**Task prompt**
Set down all of the data that follows word for word, without the images.

(Recorded data)
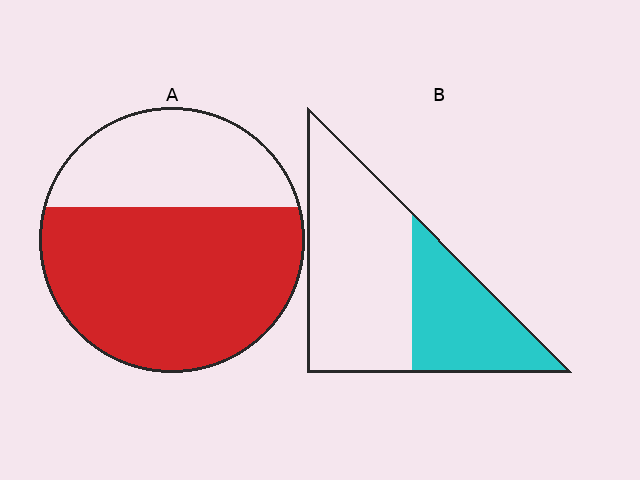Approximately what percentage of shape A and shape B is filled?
A is approximately 65% and B is approximately 35%.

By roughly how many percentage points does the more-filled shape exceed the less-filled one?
By roughly 30 percentage points (A over B).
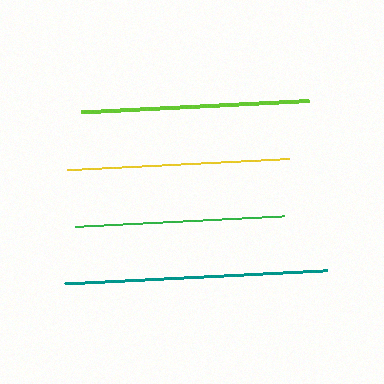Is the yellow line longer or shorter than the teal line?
The teal line is longer than the yellow line.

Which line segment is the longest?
The teal line is the longest at approximately 262 pixels.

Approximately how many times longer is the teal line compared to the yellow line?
The teal line is approximately 1.2 times the length of the yellow line.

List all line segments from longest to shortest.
From longest to shortest: teal, lime, yellow and green (about equal).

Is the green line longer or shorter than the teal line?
The teal line is longer than the green line.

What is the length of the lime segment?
The lime segment is approximately 228 pixels long.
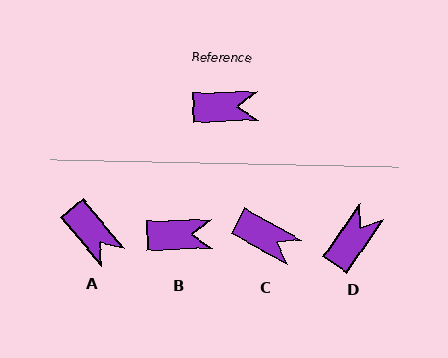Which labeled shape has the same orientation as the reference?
B.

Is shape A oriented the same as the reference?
No, it is off by about 52 degrees.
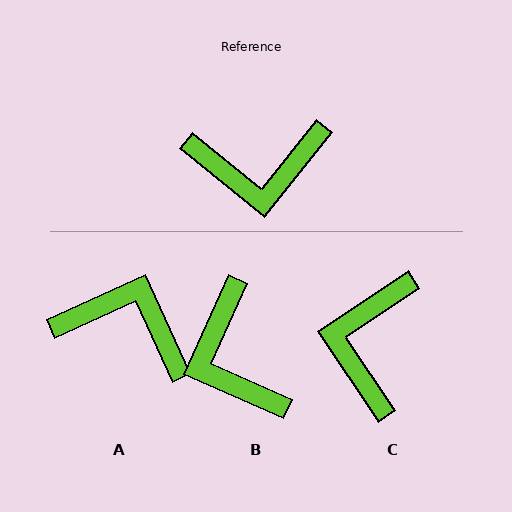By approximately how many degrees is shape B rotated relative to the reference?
Approximately 75 degrees clockwise.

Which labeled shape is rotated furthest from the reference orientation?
A, about 153 degrees away.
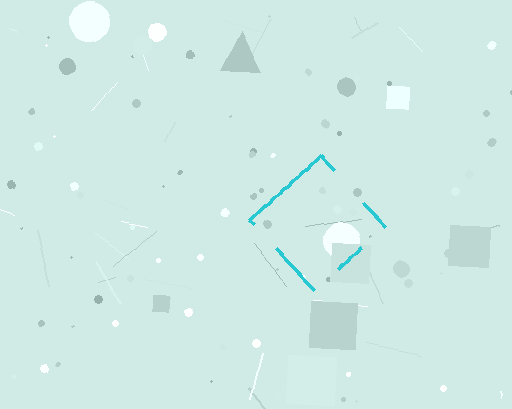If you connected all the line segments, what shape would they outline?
They would outline a diamond.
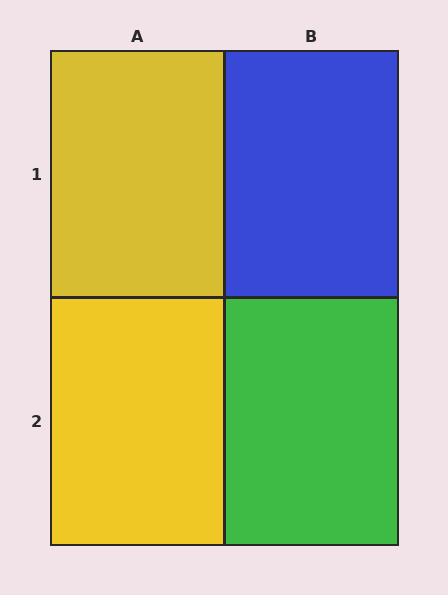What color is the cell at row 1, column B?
Blue.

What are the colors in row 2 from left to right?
Yellow, green.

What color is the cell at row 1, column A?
Yellow.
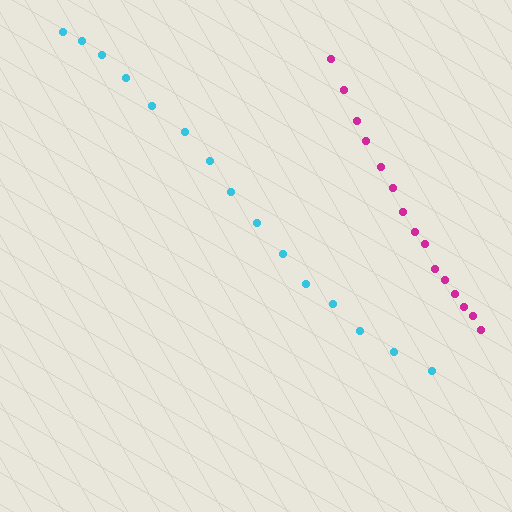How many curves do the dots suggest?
There are 2 distinct paths.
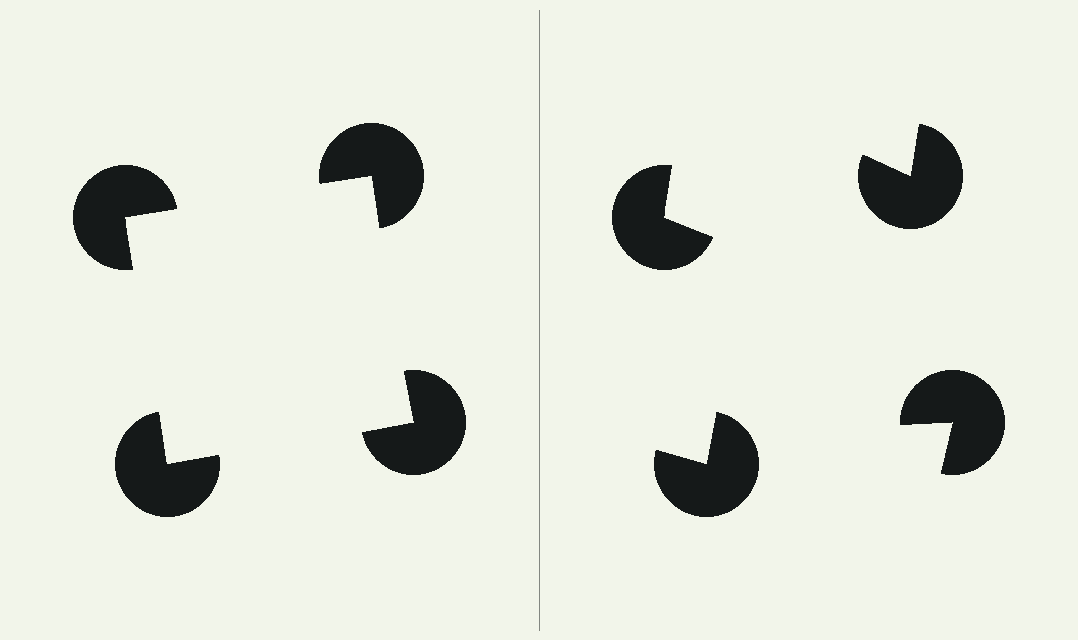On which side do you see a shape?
An illusory square appears on the left side. On the right side the wedge cuts are rotated, so no coherent shape forms.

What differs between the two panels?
The pac-man discs are positioned identically on both sides; only the wedge orientations differ. On the left they align to a square; on the right they are misaligned.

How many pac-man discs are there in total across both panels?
8 — 4 on each side.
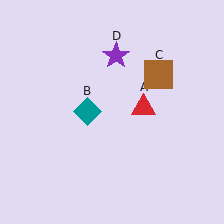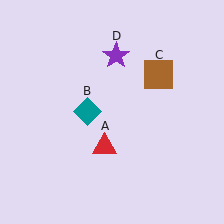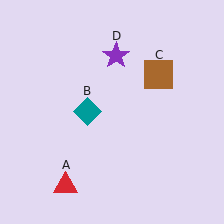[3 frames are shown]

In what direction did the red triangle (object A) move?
The red triangle (object A) moved down and to the left.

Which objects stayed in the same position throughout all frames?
Teal diamond (object B) and brown square (object C) and purple star (object D) remained stationary.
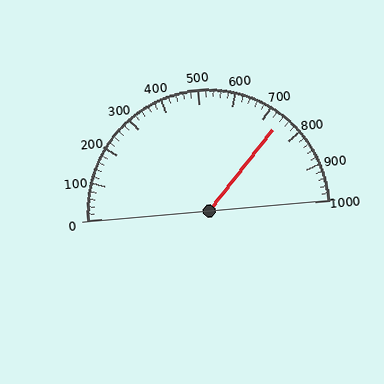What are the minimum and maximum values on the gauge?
The gauge ranges from 0 to 1000.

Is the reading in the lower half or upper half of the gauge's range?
The reading is in the upper half of the range (0 to 1000).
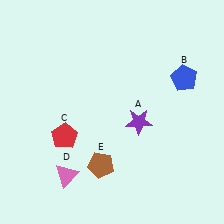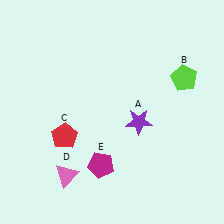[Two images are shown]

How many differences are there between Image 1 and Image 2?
There are 2 differences between the two images.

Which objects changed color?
B changed from blue to lime. E changed from brown to magenta.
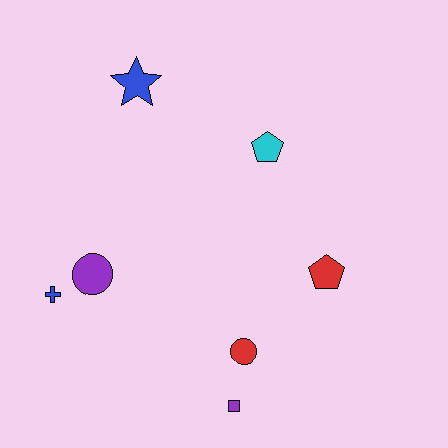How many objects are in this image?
There are 7 objects.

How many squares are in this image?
There is 1 square.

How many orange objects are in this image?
There are no orange objects.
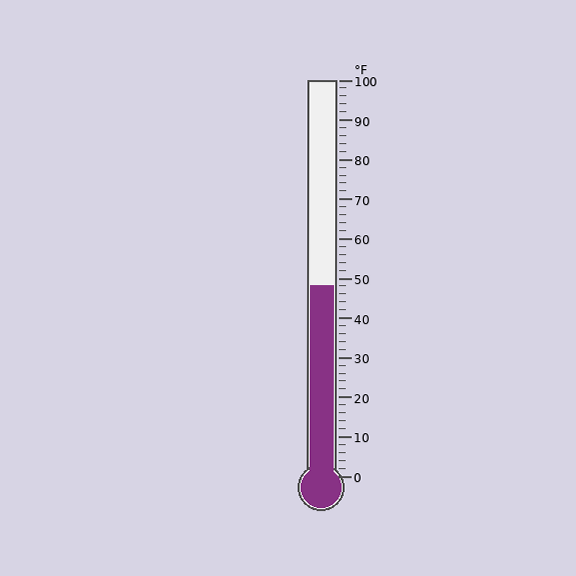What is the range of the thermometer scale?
The thermometer scale ranges from 0°F to 100°F.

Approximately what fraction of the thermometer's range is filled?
The thermometer is filled to approximately 50% of its range.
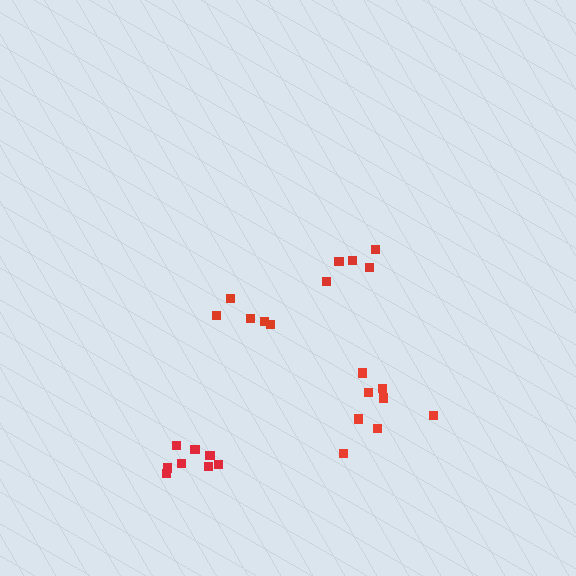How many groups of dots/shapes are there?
There are 4 groups.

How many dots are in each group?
Group 1: 5 dots, Group 2: 5 dots, Group 3: 8 dots, Group 4: 8 dots (26 total).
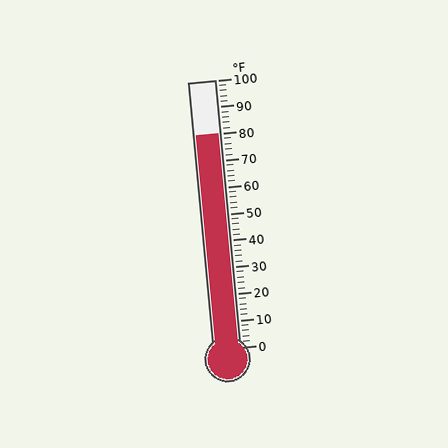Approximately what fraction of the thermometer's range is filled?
The thermometer is filled to approximately 80% of its range.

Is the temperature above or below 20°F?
The temperature is above 20°F.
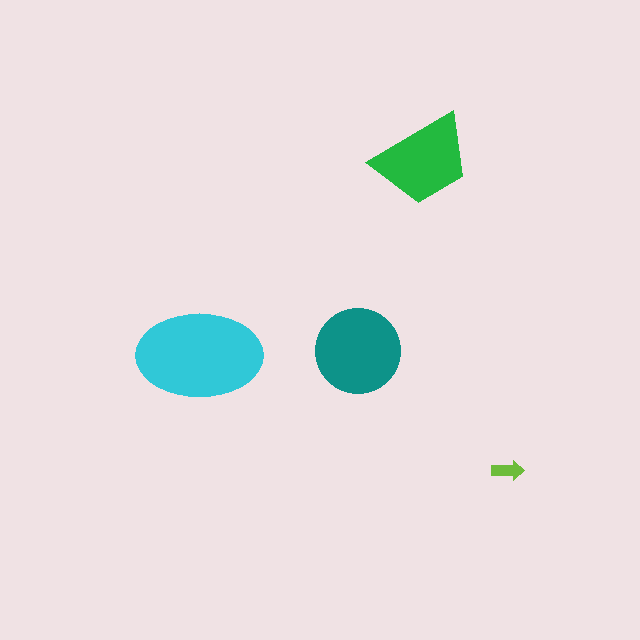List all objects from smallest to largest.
The lime arrow, the green trapezoid, the teal circle, the cyan ellipse.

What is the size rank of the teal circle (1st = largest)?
2nd.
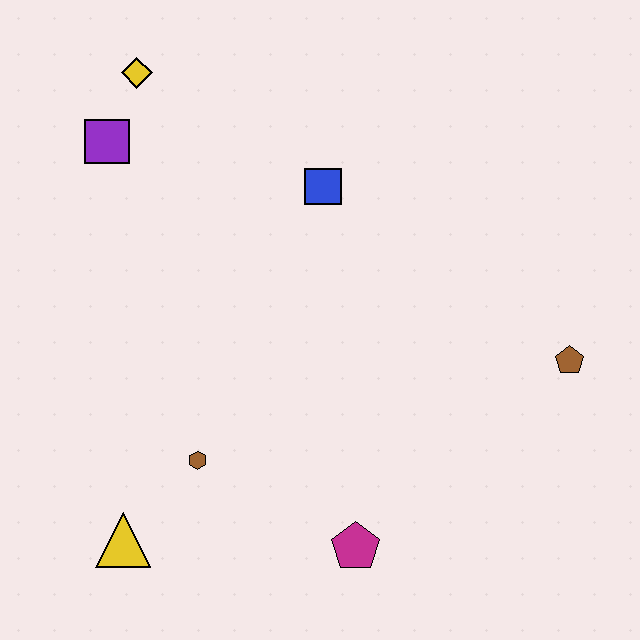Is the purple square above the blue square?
Yes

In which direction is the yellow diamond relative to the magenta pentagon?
The yellow diamond is above the magenta pentagon.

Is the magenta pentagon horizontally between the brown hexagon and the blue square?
No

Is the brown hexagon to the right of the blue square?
No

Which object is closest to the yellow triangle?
The brown hexagon is closest to the yellow triangle.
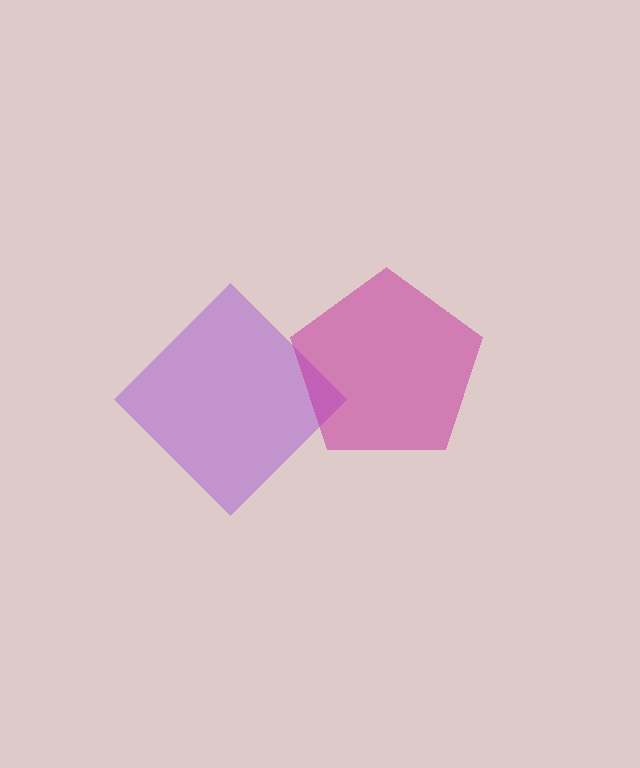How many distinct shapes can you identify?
There are 2 distinct shapes: a purple diamond, a magenta pentagon.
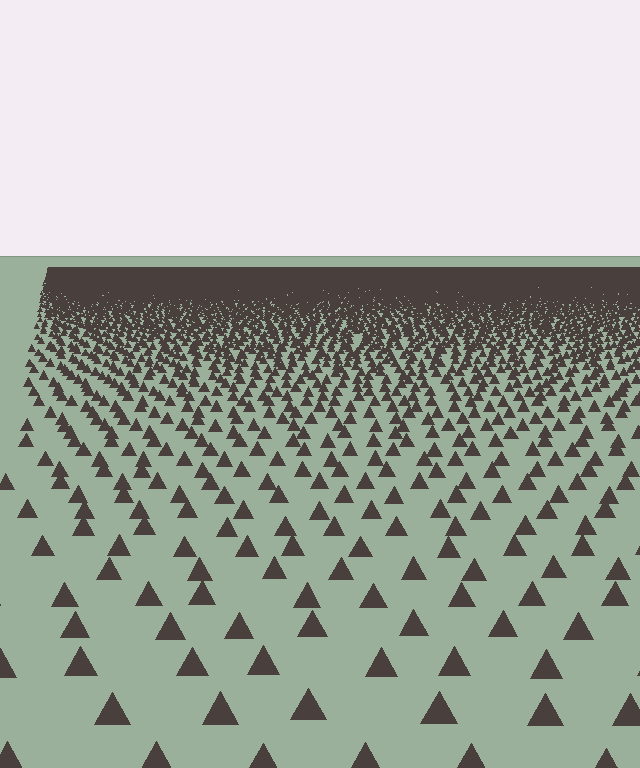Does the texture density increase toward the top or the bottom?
Density increases toward the top.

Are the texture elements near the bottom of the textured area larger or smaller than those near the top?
Larger. Near the bottom, elements are closer to the viewer and appear at a bigger on-screen size.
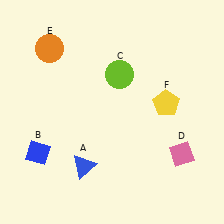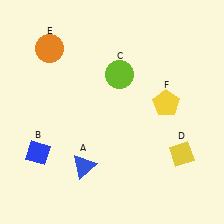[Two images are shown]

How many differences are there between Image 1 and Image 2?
There is 1 difference between the two images.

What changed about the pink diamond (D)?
In Image 1, D is pink. In Image 2, it changed to yellow.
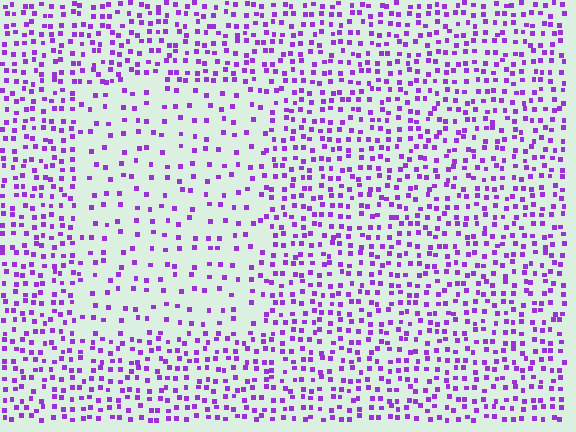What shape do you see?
I see a rectangle.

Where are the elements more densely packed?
The elements are more densely packed outside the rectangle boundary.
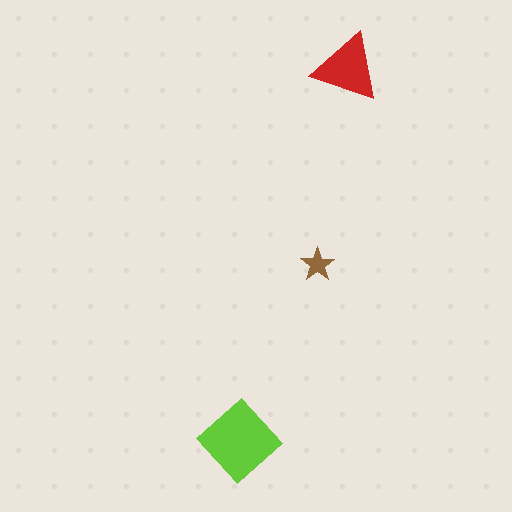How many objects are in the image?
There are 3 objects in the image.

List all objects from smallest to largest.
The brown star, the red triangle, the lime diamond.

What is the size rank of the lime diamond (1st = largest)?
1st.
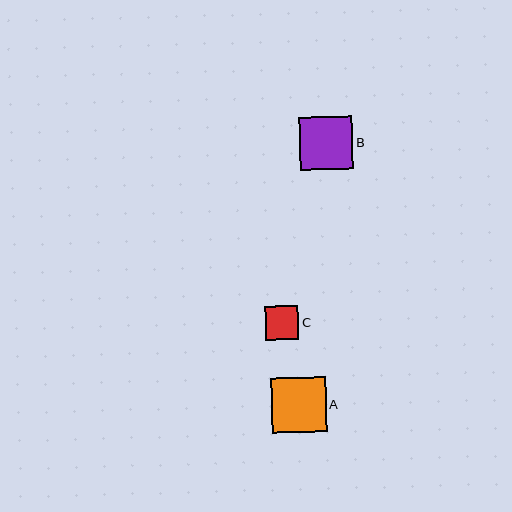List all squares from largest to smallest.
From largest to smallest: A, B, C.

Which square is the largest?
Square A is the largest with a size of approximately 55 pixels.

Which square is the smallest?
Square C is the smallest with a size of approximately 34 pixels.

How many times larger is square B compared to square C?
Square B is approximately 1.6 times the size of square C.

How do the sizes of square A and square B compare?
Square A and square B are approximately the same size.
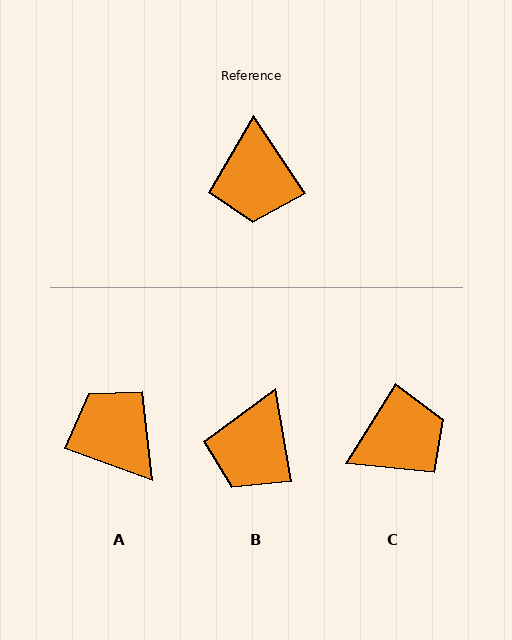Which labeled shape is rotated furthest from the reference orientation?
A, about 143 degrees away.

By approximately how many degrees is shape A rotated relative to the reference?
Approximately 143 degrees clockwise.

**Exercise solution**
Approximately what percentage of shape A and shape B is filled?
A is approximately 65% and B is approximately 35%.

By roughly how many percentage points does the more-filled shape exceed the less-filled one?
By roughly 30 percentage points (A over B).
Is the yellow line longer or shorter than the teal line?
The teal line is longer than the yellow line.

Which line segment is the longest?
The teal line is the longest at approximately 262 pixels.

Approximately how many times longer is the teal line compared to the yellow line?
The teal line is approximately 1.2 times the length of the yellow line.

List all line segments from longest to shortest.
From longest to shortest: teal, lime, yellow and green (about equal).

Is the green line longer or shorter than the teal line?
The teal line is longer than the green line.

What is the length of the lime segment?
The lime segment is approximately 228 pixels long.
Which labeled shape has the same orientation as the reference?
B.

Is shape A oriented the same as the reference?
No, it is off by about 52 degrees.
By approximately how many degrees is shape B rotated relative to the reference?
Approximately 75 degrees clockwise.

Which labeled shape is rotated furthest from the reference orientation?
A, about 153 degrees away.
If you connected all the line segments, what shape would they outline?
They would outline a diamond.
What color is the cell at row 1, column B?
Blue.

What are the colors in row 2 from left to right?
Yellow, green.

What color is the cell at row 1, column A?
Yellow.
How many curves do the dots suggest?
There are 2 distinct paths.
On which side do you see a shape?
An illusory square appears on the left side. On the right side the wedge cuts are rotated, so no coherent shape forms.

What differs between the two panels?
The pac-man discs are positioned identically on both sides; only the wedge orientations differ. On the left they align to a square; on the right they are misaligned.

How many pac-man discs are there in total across both panels?
8 — 4 on each side.
[3 frames are shown]

In what direction did the red triangle (object A) move?
The red triangle (object A) moved down and to the left.

Which objects stayed in the same position throughout all frames?
Teal diamond (object B) and brown square (object C) and purple star (object D) remained stationary.
What are the minimum and maximum values on the gauge?
The gauge ranges from 0 to 1000.

Is the reading in the lower half or upper half of the gauge's range?
The reading is in the upper half of the range (0 to 1000).
[Two images are shown]

How many differences are there between Image 1 and Image 2?
There are 2 differences between the two images.

Which objects changed color?
B changed from blue to lime. E changed from brown to magenta.
How many objects are in this image?
There are 7 objects.

How many squares are in this image?
There is 1 square.

How many orange objects are in this image?
There are no orange objects.
What is the range of the thermometer scale?
The thermometer scale ranges from 0°F to 100°F.

Approximately what fraction of the thermometer's range is filled?
The thermometer is filled to approximately 50% of its range.
How many groups of dots/shapes are there?
There are 4 groups.

How many dots are in each group?
Group 1: 5 dots, Group 2: 5 dots, Group 3: 8 dots, Group 4: 8 dots (26 total).
Approximately what fraction of the thermometer's range is filled?
The thermometer is filled to approximately 80% of its range.

Is the temperature above or below 20°F?
The temperature is above 20°F.
List all objects from smallest to largest.
The lime arrow, the green trapezoid, the teal circle, the cyan ellipse.

What is the size rank of the teal circle (1st = largest)?
2nd.
Is the purple square above the blue square?
Yes

In which direction is the yellow diamond relative to the magenta pentagon?
The yellow diamond is above the magenta pentagon.

Is the magenta pentagon horizontally between the brown hexagon and the blue square?
No

Is the brown hexagon to the right of the blue square?
No

Which object is closest to the yellow triangle?
The brown hexagon is closest to the yellow triangle.
How many distinct shapes can you identify?
There are 2 distinct shapes: a purple diamond, a magenta pentagon.
Does the texture density increase toward the top or the bottom?
Density increases toward the top.

Are the texture elements near the bottom of the textured area larger or smaller than those near the top?
Larger. Near the bottom, elements are closer to the viewer and appear at a bigger on-screen size.
[Two images are shown]

How many differences are there between Image 1 and Image 2?
There is 1 difference between the two images.

What changed about the pink diamond (D)?
In Image 1, D is pink. In Image 2, it changed to yellow.
What shape do you see?
I see a rectangle.

Where are the elements more densely packed?
The elements are more densely packed outside the rectangle boundary.
How many objects are in the image?
There are 3 objects in the image.

List all objects from smallest to largest.
The brown star, the red triangle, the lime diamond.

What is the size rank of the lime diamond (1st = largest)?
1st.
List all squares from largest to smallest.
From largest to smallest: A, B, C.

Which square is the largest?
Square A is the largest with a size of approximately 55 pixels.

Which square is the smallest?
Square C is the smallest with a size of approximately 34 pixels.

How many times larger is square B compared to square C?
Square B is approximately 1.6 times the size of square C.

How do the sizes of square A and square B compare?
Square A and square B are approximately the same size.
Which labeled shape is rotated furthest from the reference orientation?
A, about 143 degrees away.

By approximately how many degrees is shape A rotated relative to the reference?
Approximately 143 degrees clockwise.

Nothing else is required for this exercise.